───── Material for the task ─────

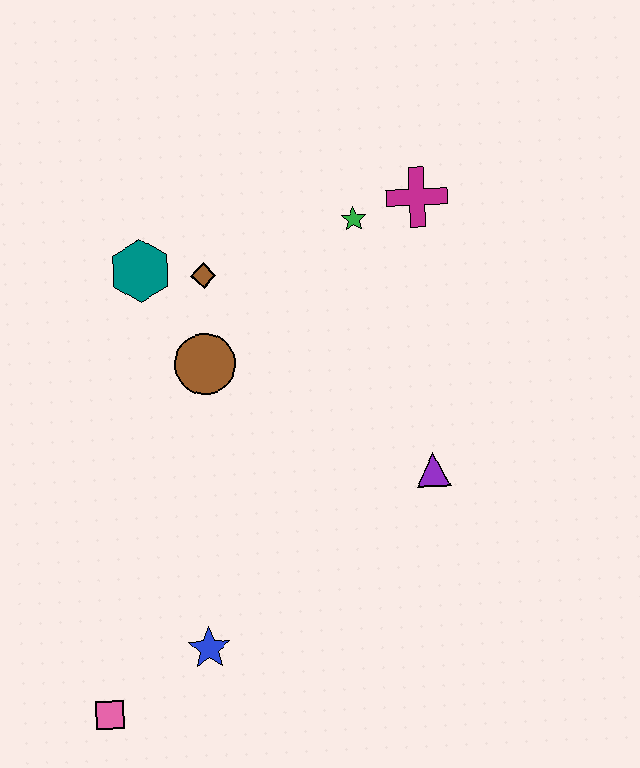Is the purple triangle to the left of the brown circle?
No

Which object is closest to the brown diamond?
The teal hexagon is closest to the brown diamond.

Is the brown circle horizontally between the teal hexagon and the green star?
Yes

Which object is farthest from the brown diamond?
The pink square is farthest from the brown diamond.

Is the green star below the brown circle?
No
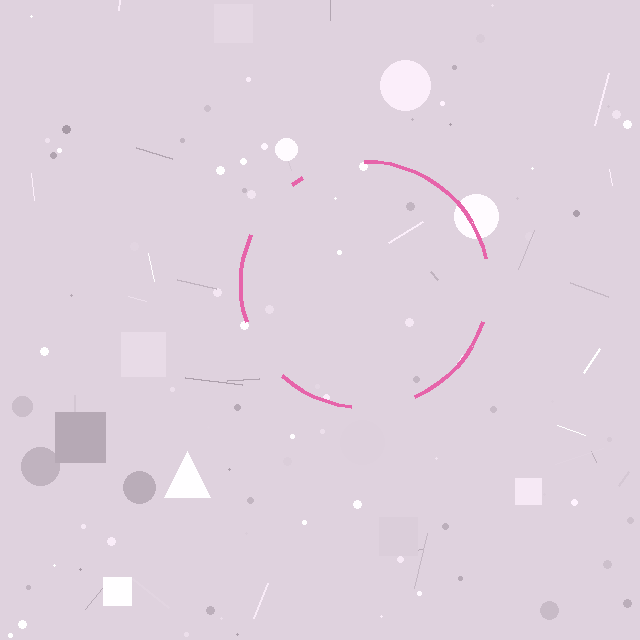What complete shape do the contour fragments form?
The contour fragments form a circle.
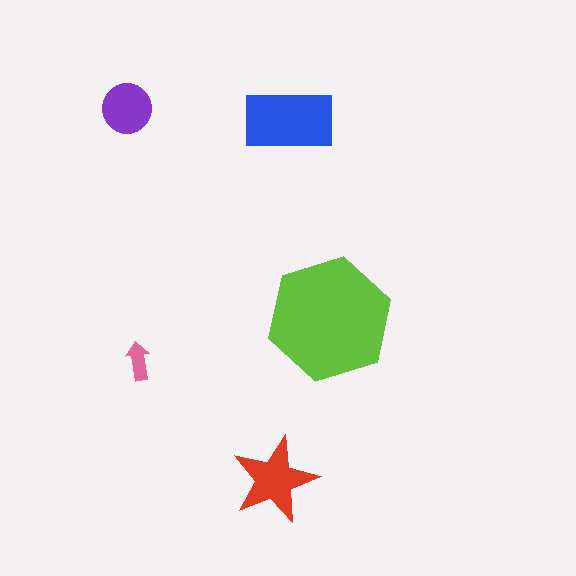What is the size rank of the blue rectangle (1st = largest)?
2nd.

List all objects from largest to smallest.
The lime hexagon, the blue rectangle, the red star, the purple circle, the pink arrow.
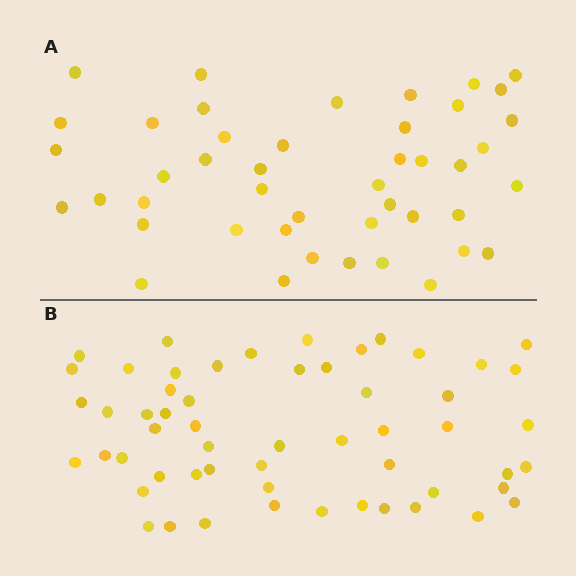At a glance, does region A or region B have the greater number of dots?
Region B (the bottom region) has more dots.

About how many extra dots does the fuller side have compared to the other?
Region B has roughly 12 or so more dots than region A.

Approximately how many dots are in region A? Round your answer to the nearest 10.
About 50 dots. (The exact count is 45, which rounds to 50.)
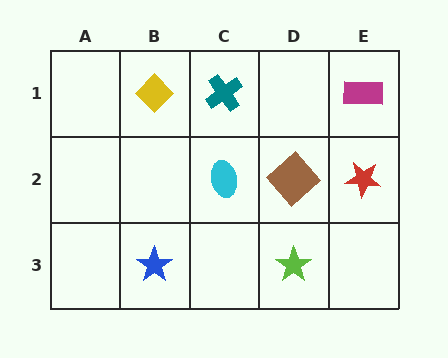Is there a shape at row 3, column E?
No, that cell is empty.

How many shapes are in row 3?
2 shapes.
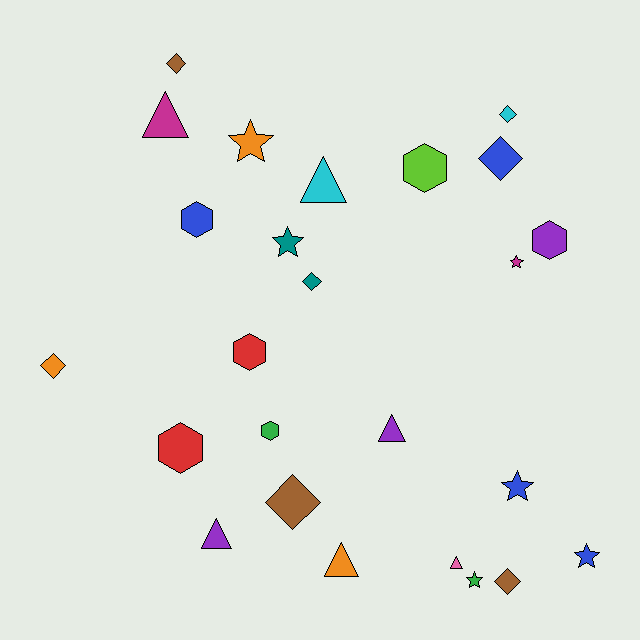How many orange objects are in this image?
There are 3 orange objects.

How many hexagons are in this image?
There are 6 hexagons.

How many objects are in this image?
There are 25 objects.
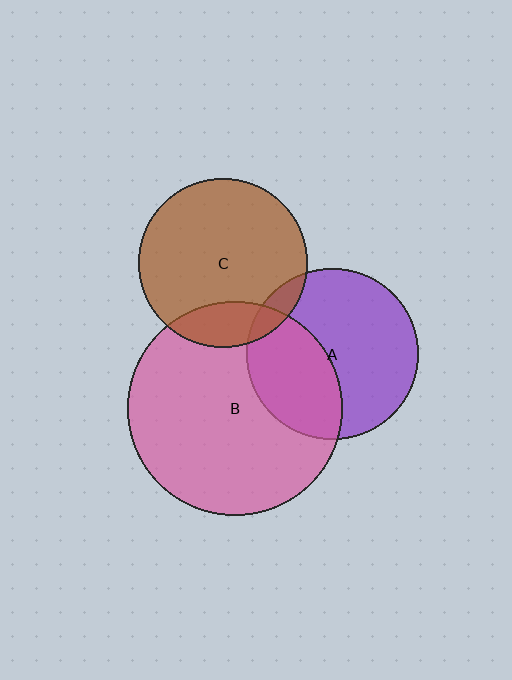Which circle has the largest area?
Circle B (pink).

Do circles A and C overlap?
Yes.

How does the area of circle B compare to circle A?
Approximately 1.6 times.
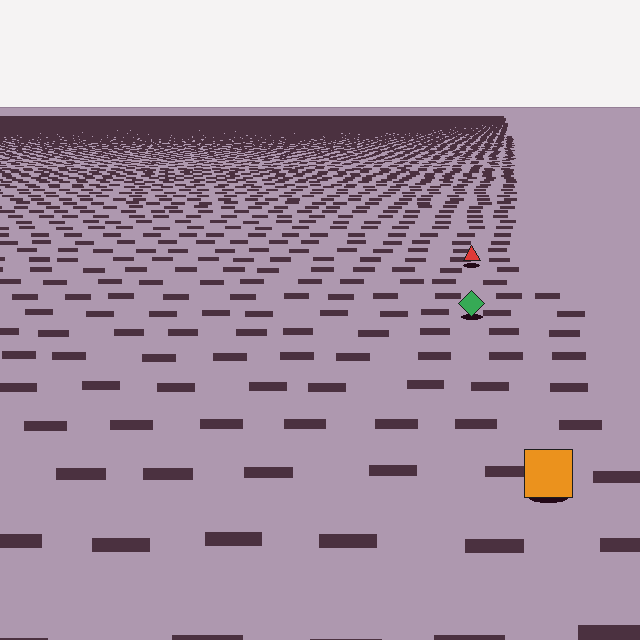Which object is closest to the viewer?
The orange square is closest. The texture marks near it are larger and more spread out.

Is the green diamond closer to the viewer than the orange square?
No. The orange square is closer — you can tell from the texture gradient: the ground texture is coarser near it.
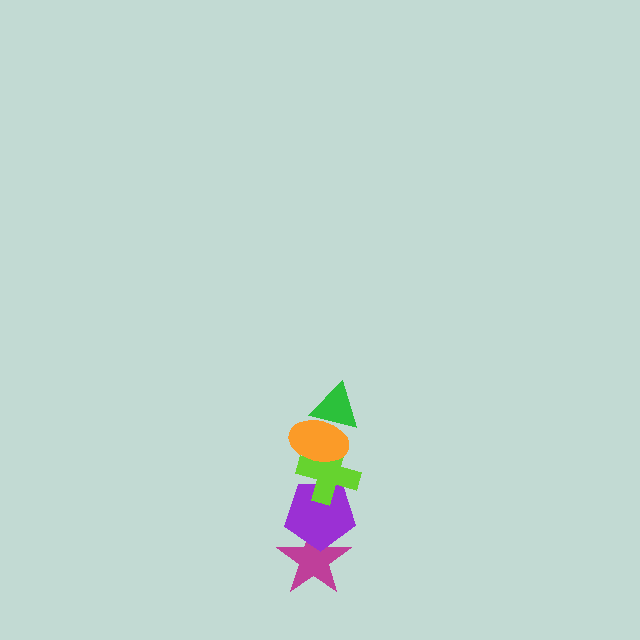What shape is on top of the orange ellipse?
The green triangle is on top of the orange ellipse.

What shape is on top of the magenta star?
The purple pentagon is on top of the magenta star.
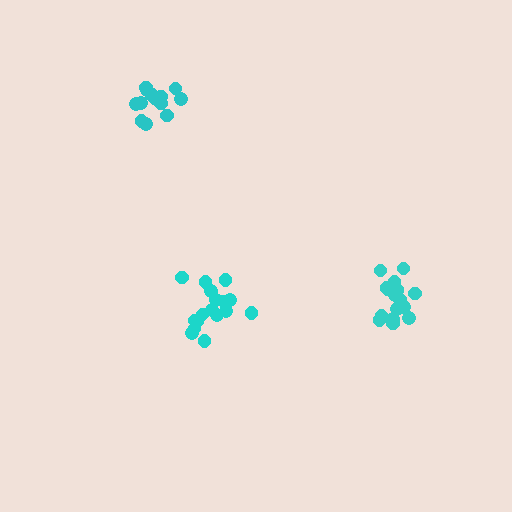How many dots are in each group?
Group 1: 16 dots, Group 2: 17 dots, Group 3: 13 dots (46 total).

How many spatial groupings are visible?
There are 3 spatial groupings.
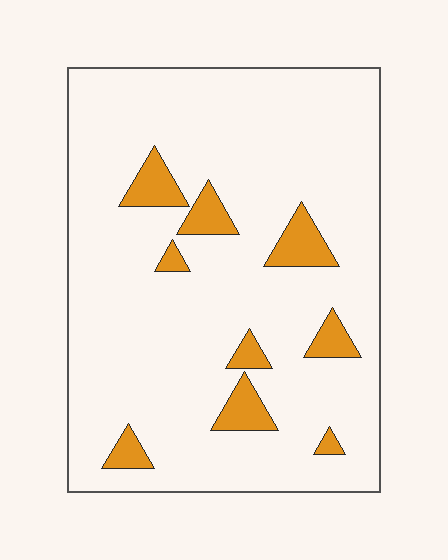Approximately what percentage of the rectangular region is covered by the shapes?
Approximately 10%.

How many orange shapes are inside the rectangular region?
9.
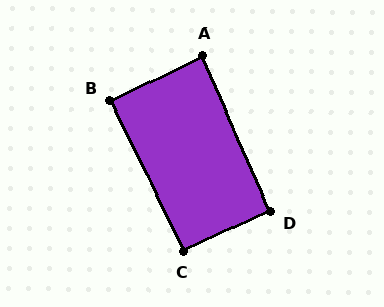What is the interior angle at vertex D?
Approximately 91 degrees (obtuse, close to a right angle).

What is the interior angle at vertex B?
Approximately 89 degrees (acute, close to a right angle).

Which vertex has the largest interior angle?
C, at approximately 92 degrees.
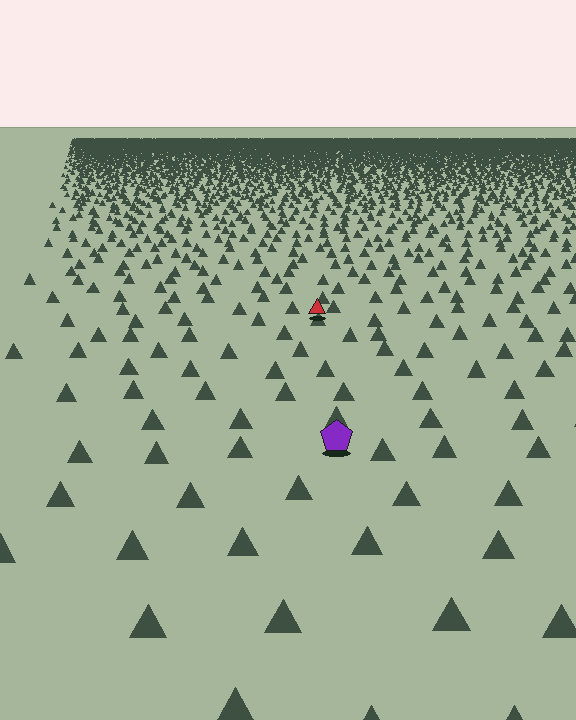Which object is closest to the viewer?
The purple pentagon is closest. The texture marks near it are larger and more spread out.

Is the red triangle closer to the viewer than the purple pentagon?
No. The purple pentagon is closer — you can tell from the texture gradient: the ground texture is coarser near it.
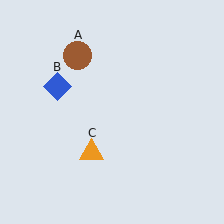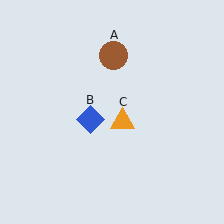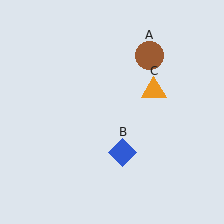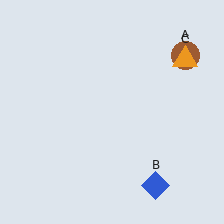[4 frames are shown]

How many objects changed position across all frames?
3 objects changed position: brown circle (object A), blue diamond (object B), orange triangle (object C).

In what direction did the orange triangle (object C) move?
The orange triangle (object C) moved up and to the right.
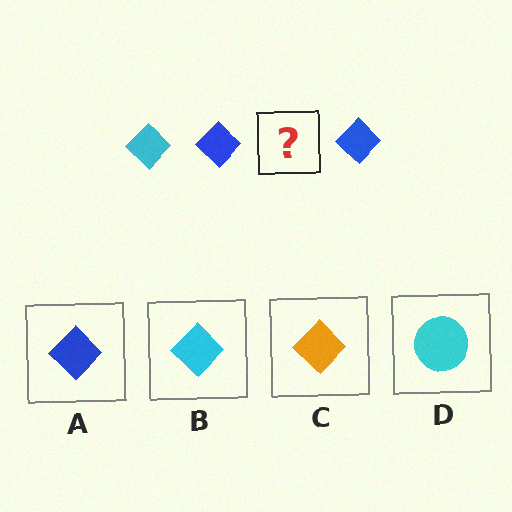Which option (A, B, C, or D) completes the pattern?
B.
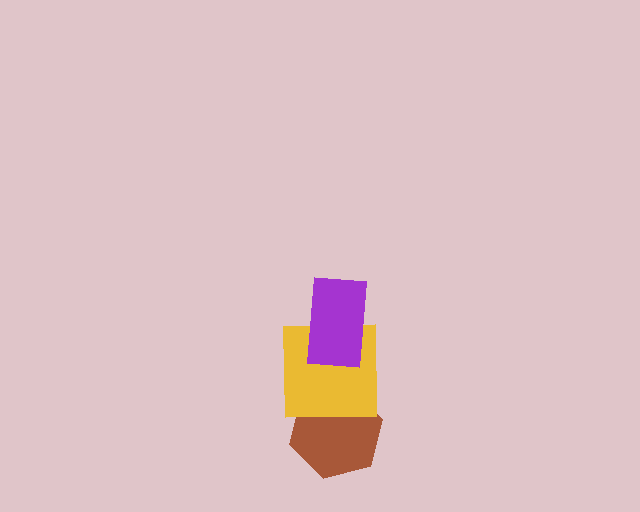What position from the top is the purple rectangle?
The purple rectangle is 1st from the top.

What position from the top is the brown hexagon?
The brown hexagon is 3rd from the top.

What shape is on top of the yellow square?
The purple rectangle is on top of the yellow square.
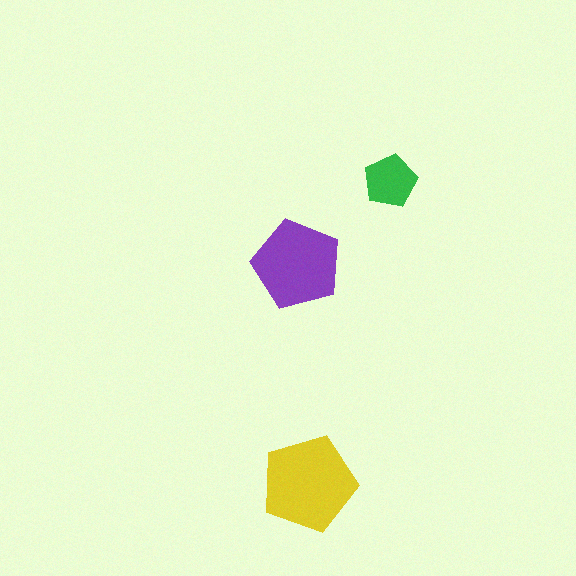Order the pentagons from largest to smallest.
the yellow one, the purple one, the green one.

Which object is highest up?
The green pentagon is topmost.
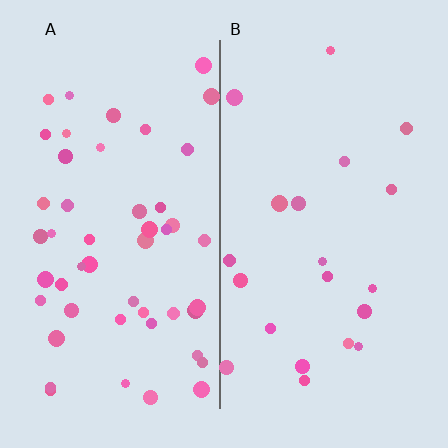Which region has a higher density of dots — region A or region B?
A (the left).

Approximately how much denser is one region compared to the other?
Approximately 2.4× — region A over region B.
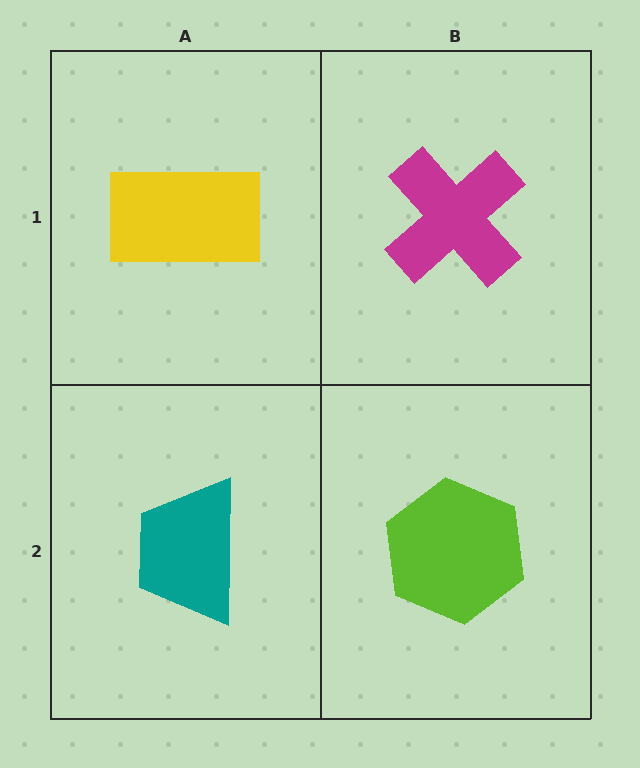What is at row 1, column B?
A magenta cross.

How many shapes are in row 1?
2 shapes.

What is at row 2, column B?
A lime hexagon.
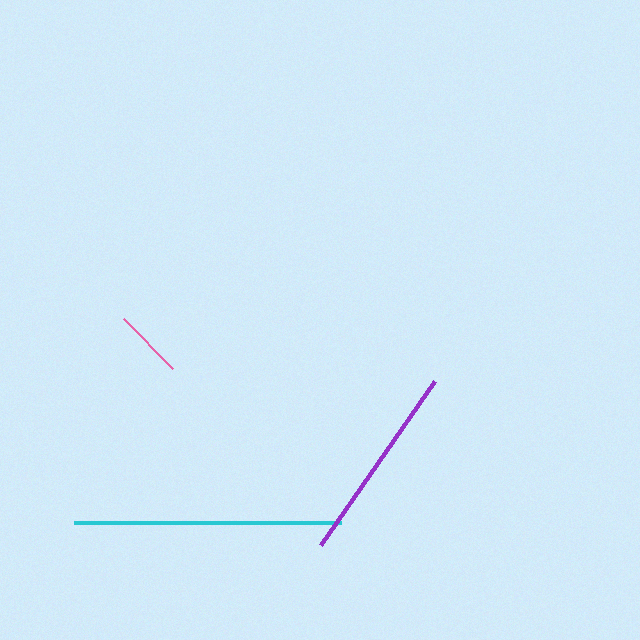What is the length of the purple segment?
The purple segment is approximately 199 pixels long.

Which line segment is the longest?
The cyan line is the longest at approximately 267 pixels.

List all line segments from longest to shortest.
From longest to shortest: cyan, purple, pink.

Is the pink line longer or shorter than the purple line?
The purple line is longer than the pink line.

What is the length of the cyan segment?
The cyan segment is approximately 267 pixels long.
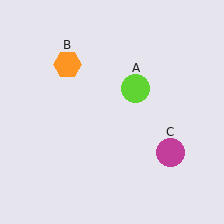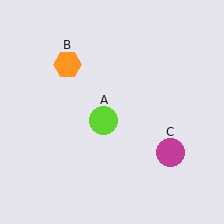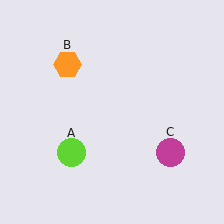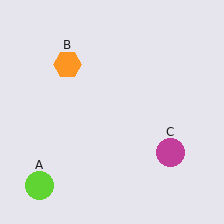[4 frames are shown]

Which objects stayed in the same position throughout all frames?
Orange hexagon (object B) and magenta circle (object C) remained stationary.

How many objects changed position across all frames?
1 object changed position: lime circle (object A).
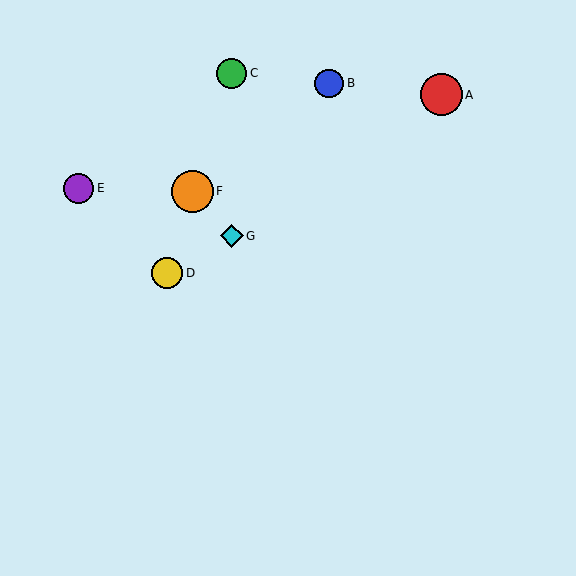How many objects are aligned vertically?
2 objects (C, G) are aligned vertically.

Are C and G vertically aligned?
Yes, both are at x≈232.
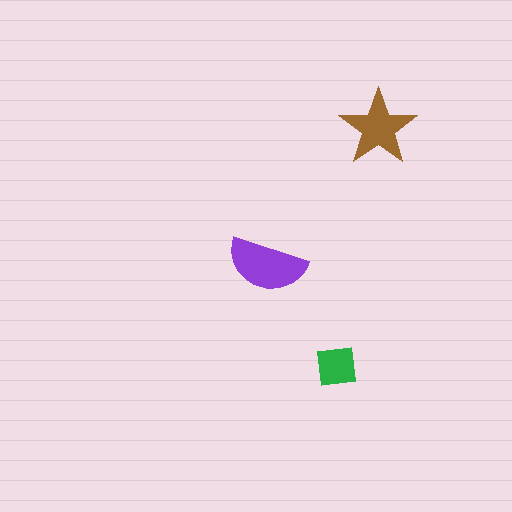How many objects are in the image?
There are 3 objects in the image.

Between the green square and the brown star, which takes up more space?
The brown star.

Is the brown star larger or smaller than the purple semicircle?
Smaller.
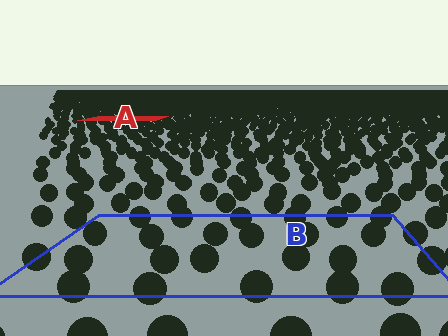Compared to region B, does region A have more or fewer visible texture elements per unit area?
Region A has more texture elements per unit area — they are packed more densely because it is farther away.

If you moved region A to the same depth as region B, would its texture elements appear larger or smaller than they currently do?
They would appear larger. At a closer depth, the same texture elements are projected at a bigger on-screen size.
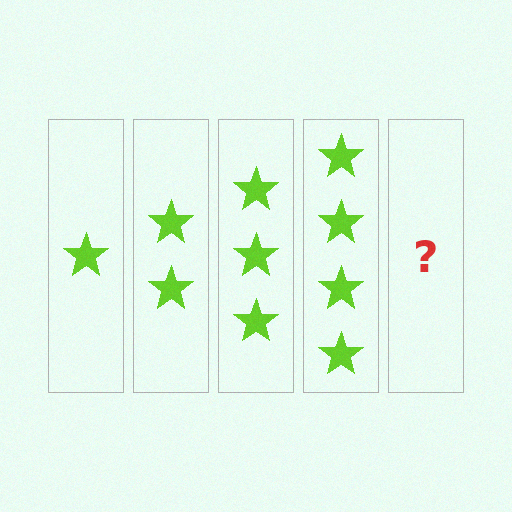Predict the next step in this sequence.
The next step is 5 stars.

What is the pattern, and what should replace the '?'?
The pattern is that each step adds one more star. The '?' should be 5 stars.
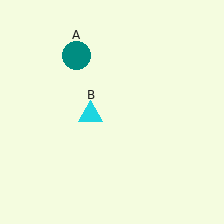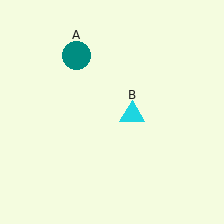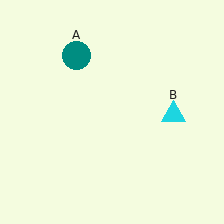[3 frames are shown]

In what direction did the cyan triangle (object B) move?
The cyan triangle (object B) moved right.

─────

▸ **What to do**
Give back, word for word, every line from the one holding "How many objects are in the image?" through the last line of the listing. Pictures are excluded.

▸ **Answer to this exercise**
How many objects are in the image?
There are 3 objects in the image.

Between the green square and the brown star, which takes up more space?
The brown star.

Is the brown star larger or smaller than the purple semicircle?
Smaller.
Compared to region B, does region A have more or fewer visible texture elements per unit area?
Region A has more texture elements per unit area — they are packed more densely because it is farther away.

If you moved region A to the same depth as region B, would its texture elements appear larger or smaller than they currently do?
They would appear larger. At a closer depth, the same texture elements are projected at a bigger on-screen size.
Predict the next step in this sequence.
The next step is 5 stars.

What is the pattern, and what should replace the '?'?
The pattern is that each step adds one more star. The '?' should be 5 stars.
[3 frames are shown]

In what direction did the cyan triangle (object B) move?
The cyan triangle (object B) moved right.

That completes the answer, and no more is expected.